TASK OBJECTIVE ▸
Output each entry verbatim and exclude every picture from it.

EXTRACTED ENTRIES ▸
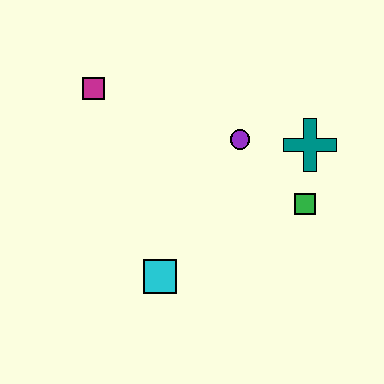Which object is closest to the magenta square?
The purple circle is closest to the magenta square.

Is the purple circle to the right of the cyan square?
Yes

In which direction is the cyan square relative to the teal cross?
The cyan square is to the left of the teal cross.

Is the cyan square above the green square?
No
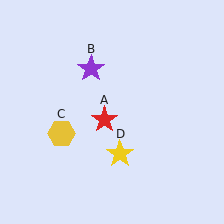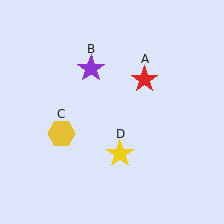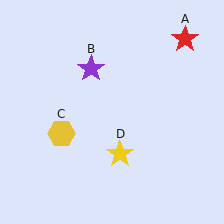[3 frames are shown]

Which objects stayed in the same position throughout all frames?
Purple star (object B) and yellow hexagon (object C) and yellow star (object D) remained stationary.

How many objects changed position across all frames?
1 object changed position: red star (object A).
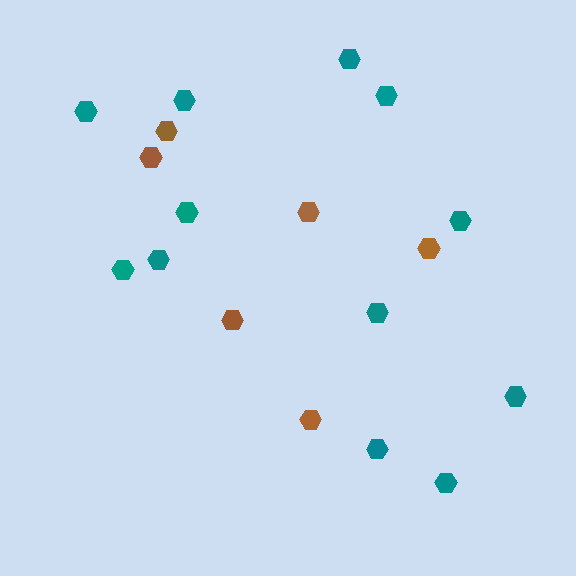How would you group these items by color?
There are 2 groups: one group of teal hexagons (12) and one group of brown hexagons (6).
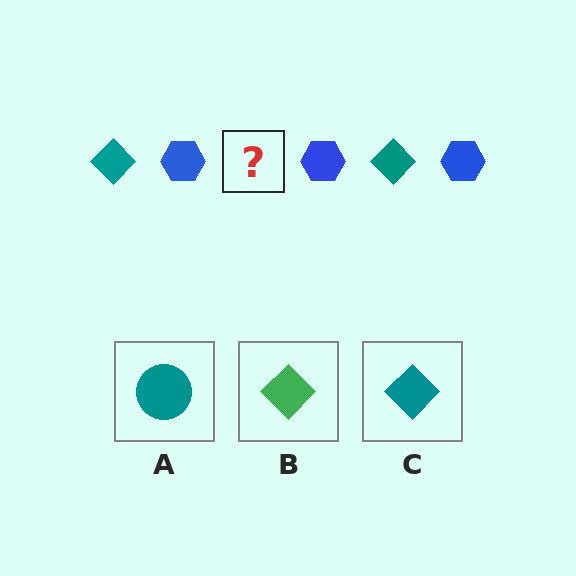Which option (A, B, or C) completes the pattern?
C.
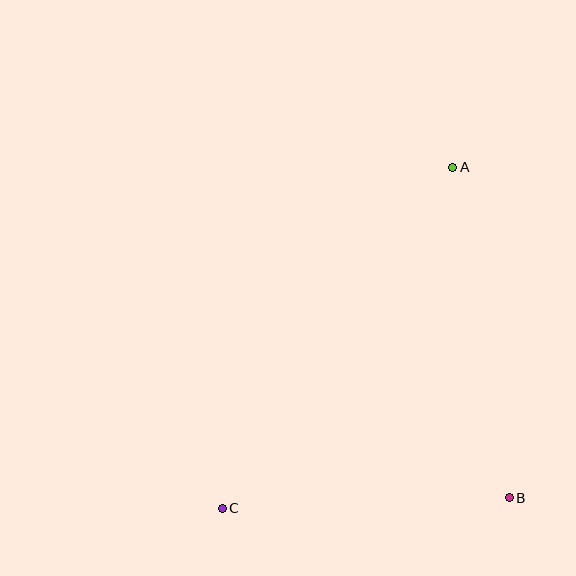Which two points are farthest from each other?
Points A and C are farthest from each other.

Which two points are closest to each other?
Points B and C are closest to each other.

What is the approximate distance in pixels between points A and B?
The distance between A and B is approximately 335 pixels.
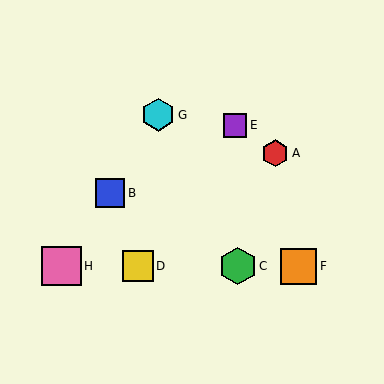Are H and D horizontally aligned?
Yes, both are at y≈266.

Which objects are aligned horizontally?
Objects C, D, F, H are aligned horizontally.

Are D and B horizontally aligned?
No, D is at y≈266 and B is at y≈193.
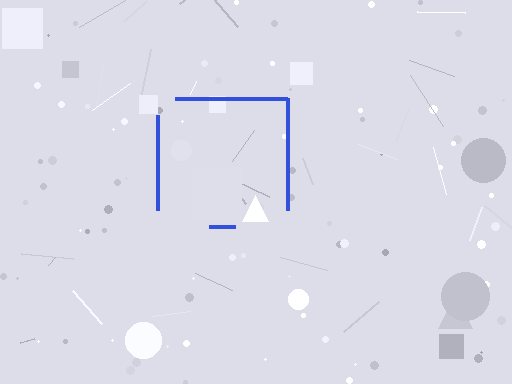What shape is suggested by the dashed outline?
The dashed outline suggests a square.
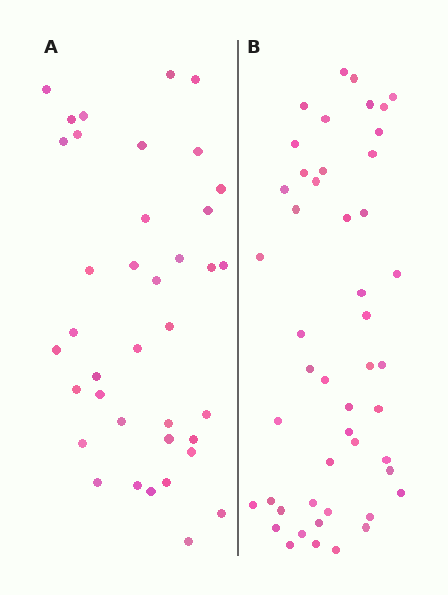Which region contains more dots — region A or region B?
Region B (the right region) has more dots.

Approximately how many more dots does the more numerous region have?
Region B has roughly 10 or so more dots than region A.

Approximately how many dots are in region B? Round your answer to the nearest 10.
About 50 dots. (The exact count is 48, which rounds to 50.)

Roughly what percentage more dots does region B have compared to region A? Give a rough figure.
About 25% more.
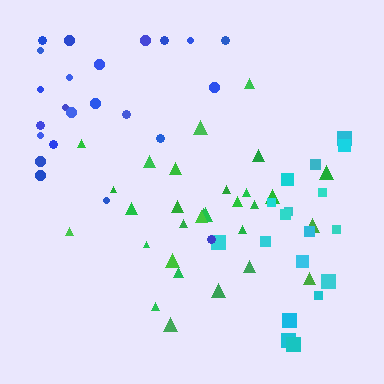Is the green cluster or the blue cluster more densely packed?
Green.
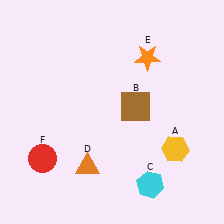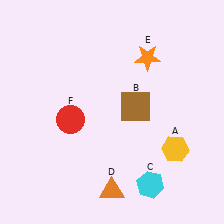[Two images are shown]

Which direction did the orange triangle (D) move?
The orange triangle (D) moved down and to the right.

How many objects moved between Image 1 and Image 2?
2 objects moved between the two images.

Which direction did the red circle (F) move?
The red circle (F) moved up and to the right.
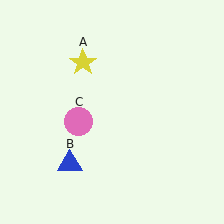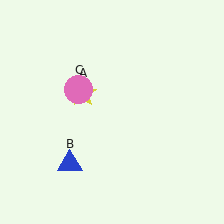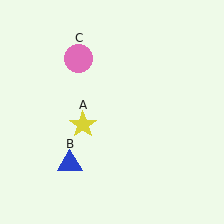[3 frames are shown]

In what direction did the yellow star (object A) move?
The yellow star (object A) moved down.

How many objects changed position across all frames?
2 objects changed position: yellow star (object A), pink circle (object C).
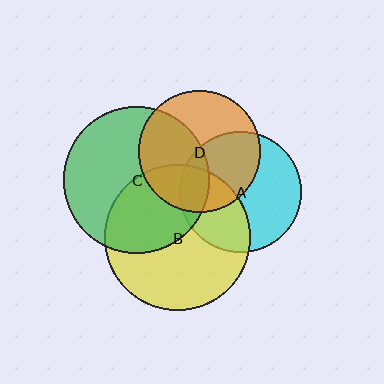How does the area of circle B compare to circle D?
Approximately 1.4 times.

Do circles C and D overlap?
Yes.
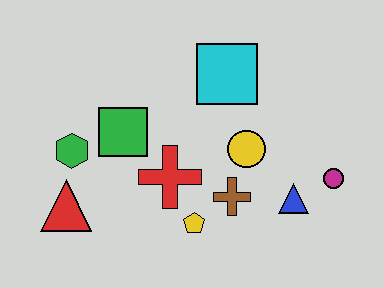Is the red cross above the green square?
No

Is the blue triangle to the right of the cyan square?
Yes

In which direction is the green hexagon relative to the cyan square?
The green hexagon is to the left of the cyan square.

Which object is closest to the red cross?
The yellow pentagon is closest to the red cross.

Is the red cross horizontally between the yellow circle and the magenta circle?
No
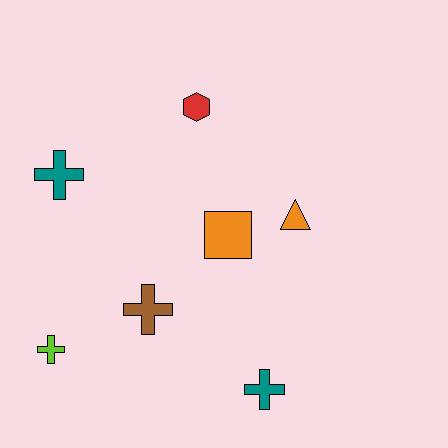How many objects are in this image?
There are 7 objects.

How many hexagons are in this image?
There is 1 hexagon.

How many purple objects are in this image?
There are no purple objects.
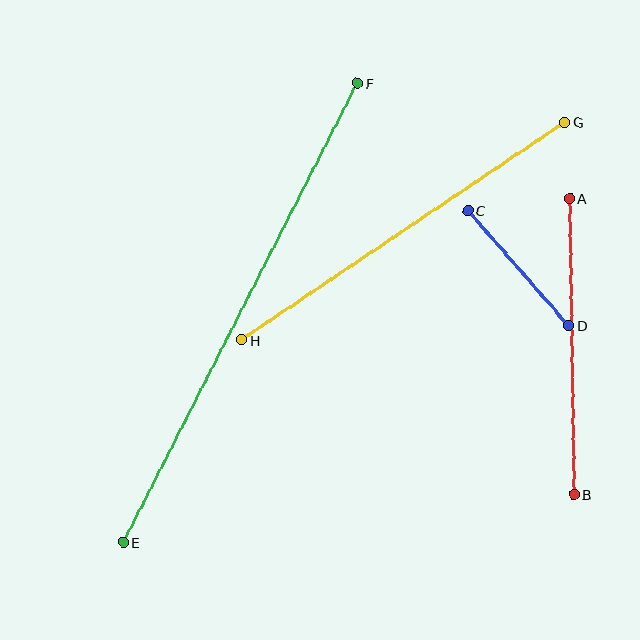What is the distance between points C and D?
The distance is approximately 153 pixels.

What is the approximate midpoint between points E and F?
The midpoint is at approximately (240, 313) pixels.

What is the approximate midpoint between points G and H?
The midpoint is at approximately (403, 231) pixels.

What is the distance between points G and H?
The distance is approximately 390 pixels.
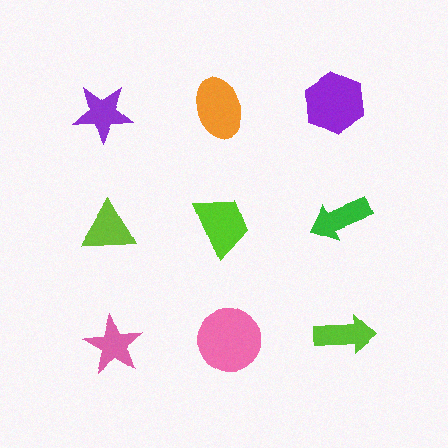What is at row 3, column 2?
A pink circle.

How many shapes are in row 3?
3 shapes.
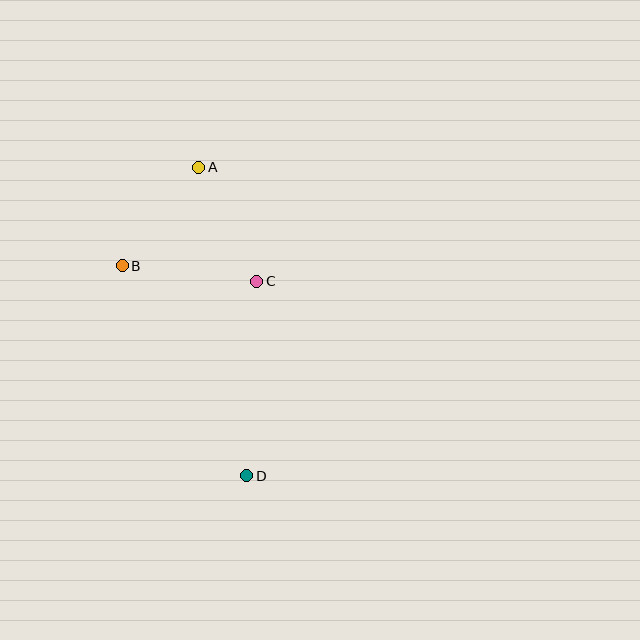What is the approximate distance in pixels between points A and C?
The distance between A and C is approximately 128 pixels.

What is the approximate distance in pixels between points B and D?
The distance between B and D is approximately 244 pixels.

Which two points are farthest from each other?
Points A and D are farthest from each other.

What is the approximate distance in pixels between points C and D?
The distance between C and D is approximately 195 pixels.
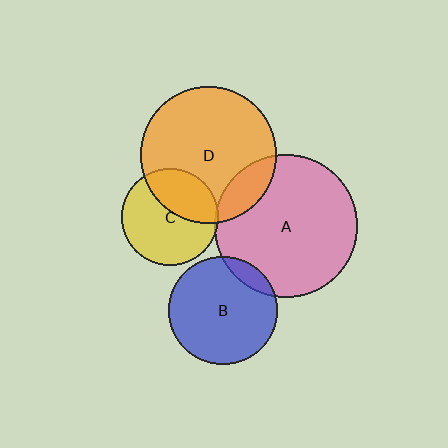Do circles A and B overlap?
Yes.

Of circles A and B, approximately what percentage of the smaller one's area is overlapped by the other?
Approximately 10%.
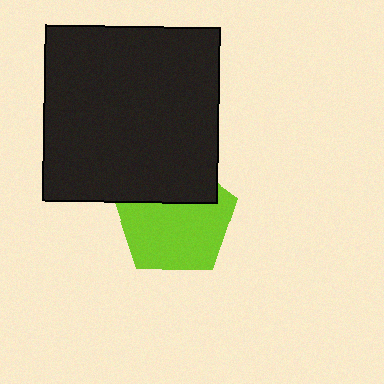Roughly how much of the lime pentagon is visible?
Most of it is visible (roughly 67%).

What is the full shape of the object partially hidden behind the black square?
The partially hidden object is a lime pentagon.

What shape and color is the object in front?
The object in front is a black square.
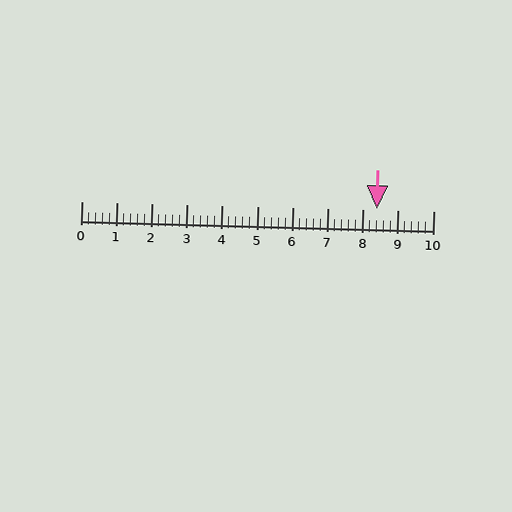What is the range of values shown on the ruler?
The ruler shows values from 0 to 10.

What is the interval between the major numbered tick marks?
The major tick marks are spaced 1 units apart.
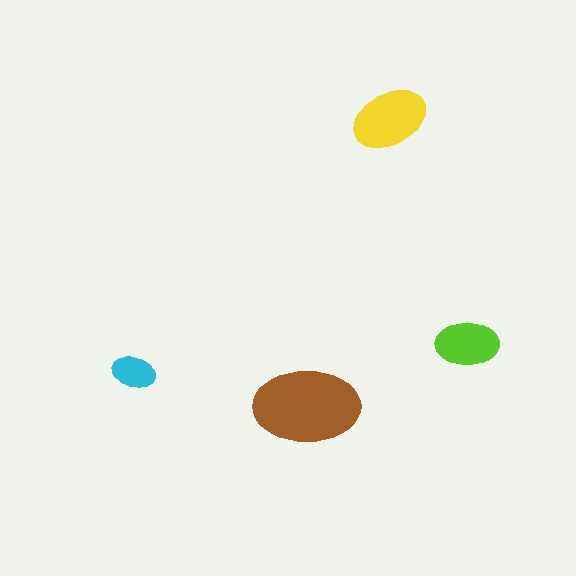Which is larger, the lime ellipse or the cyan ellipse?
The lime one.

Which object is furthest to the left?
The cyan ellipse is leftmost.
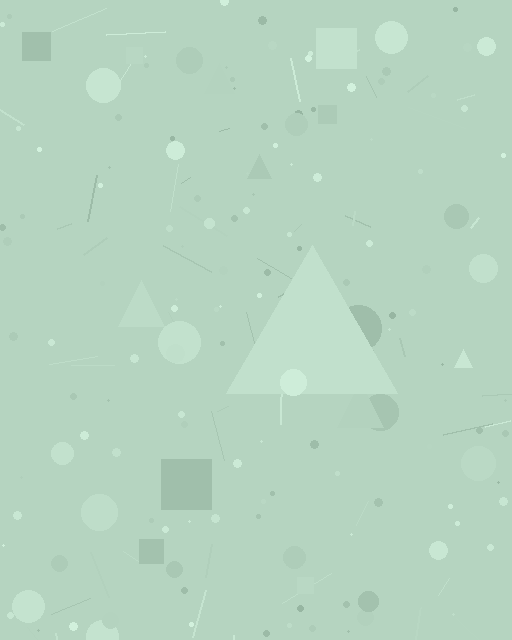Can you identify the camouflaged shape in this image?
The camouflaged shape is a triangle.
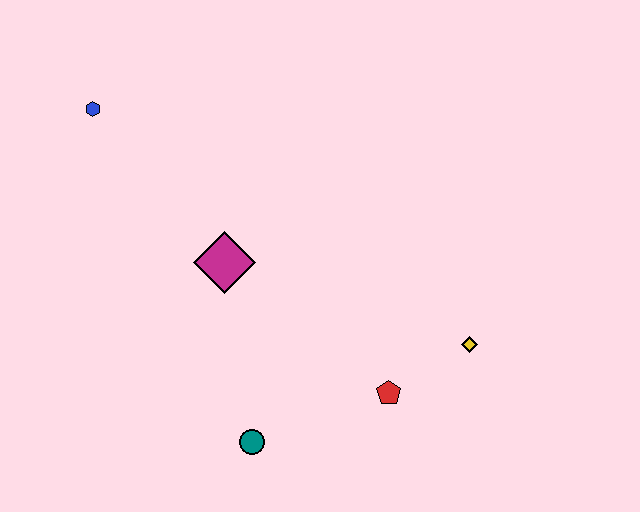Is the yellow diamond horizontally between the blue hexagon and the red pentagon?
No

THE RESPONSE ▸
Which object is closest to the magenta square?
The purple circle is closest to the magenta square.

Is the purple circle to the right of the cyan square?
Yes

In which direction is the cyan square relative to the teal cross?
The cyan square is to the left of the teal cross.

Is the cyan square above the green square?
No
[3 frames are shown]

Which objects stayed in the same position throughout all frames?
Purple star (object B) and yellow hexagon (object C) and yellow star (object D) remained stationary.

How many objects changed position across all frames?
1 object changed position: red star (object A).
How would you group these items by color?
There are 2 groups: one group of teal hexagons (12) and one group of brown hexagons (6).
Which option (A, B, or C) completes the pattern?
C.
Which two points are farthest from each other?
Points A and C are farthest from each other.

Which two points are closest to each other?
Points B and C are closest to each other.

What is the approximate distance in pixels between points A and B?
The distance between A and B is approximately 335 pixels.
Are H and D horizontally aligned?
Yes, both are at y≈266.

Which objects are aligned horizontally?
Objects C, D, F, H are aligned horizontally.

Are D and B horizontally aligned?
No, D is at y≈266 and B is at y≈193.
What shape is suggested by the dashed outline?
The dashed outline suggests a square.
Which region contains more dots — region A or region B?
Region B (the right region) has more dots.

Approximately how many more dots does the more numerous region have?
Region B has roughly 10 or so more dots than region A.

Approximately how many dots are in region B? Round your answer to the nearest 10.
About 50 dots. (The exact count is 48, which rounds to 50.)

Roughly what percentage more dots does region B have compared to region A? Give a rough figure.
About 25% more.
Is the green cluster or the blue cluster more densely packed?
Green.
[Two images are shown]

Which direction did the orange triangle (D) move?
The orange triangle (D) moved down and to the right.

How many objects moved between Image 1 and Image 2?
2 objects moved between the two images.

Which direction did the red circle (F) move?
The red circle (F) moved up and to the right.
[3 frames are shown]

In what direction did the yellow star (object A) move?
The yellow star (object A) moved down.

How many objects changed position across all frames?
2 objects changed position: yellow star (object A), pink circle (object C).
How does the area of circle B compare to circle D?
Approximately 1.4 times.

Do circles C and D overlap?
Yes.
Is the red cross above the green square?
No

Is the blue triangle to the right of the cyan square?
Yes

In which direction is the green hexagon relative to the cyan square?
The green hexagon is to the left of the cyan square.

Which object is closest to the red cross?
The yellow pentagon is closest to the red cross.

Is the red cross horizontally between the yellow circle and the magenta circle?
No
How many objects are in this image?
There are 7 objects.

How many hexagons are in this image?
There is 1 hexagon.

How many purple objects are in this image?
There are no purple objects.
What is the distance between points C and D?
The distance is approximately 153 pixels.

What is the approximate midpoint between points E and F?
The midpoint is at approximately (240, 313) pixels.

What is the approximate midpoint between points G and H?
The midpoint is at approximately (403, 231) pixels.

What is the distance between points G and H?
The distance is approximately 390 pixels.
What is at row 3, column 2?
A pink circle.

How many shapes are in row 3?
3 shapes.
What is the approximate distance in pixels between points A and C?
The distance between A and C is approximately 128 pixels.

What is the approximate distance in pixels between points B and D?
The distance between B and D is approximately 244 pixels.

Which two points are farthest from each other?
Points A and D are farthest from each other.

What is the approximate distance in pixels between points C and D?
The distance between C and D is approximately 195 pixels.
Do circles A and B overlap?
Yes.

Of circles A and B, approximately what percentage of the smaller one's area is overlapped by the other?
Approximately 10%.
Roughly how much of the lime pentagon is visible?
Most of it is visible (roughly 67%).

What is the full shape of the object partially hidden behind the black square?
The partially hidden object is a lime pentagon.

What shape and color is the object in front?
The object in front is a black square.
What is the range of values shown on the ruler?
The ruler shows values from 0 to 10.

What is the interval between the major numbered tick marks?
The major tick marks are spaced 1 units apart.
Which is larger, the lime ellipse or the cyan ellipse?
The lime one.

Which object is furthest to the left?
The cyan ellipse is leftmost.
Can you identify the camouflaged shape in this image?
The camouflaged shape is a triangle.
Is the yellow diamond horizontally between the blue hexagon and the red pentagon?
No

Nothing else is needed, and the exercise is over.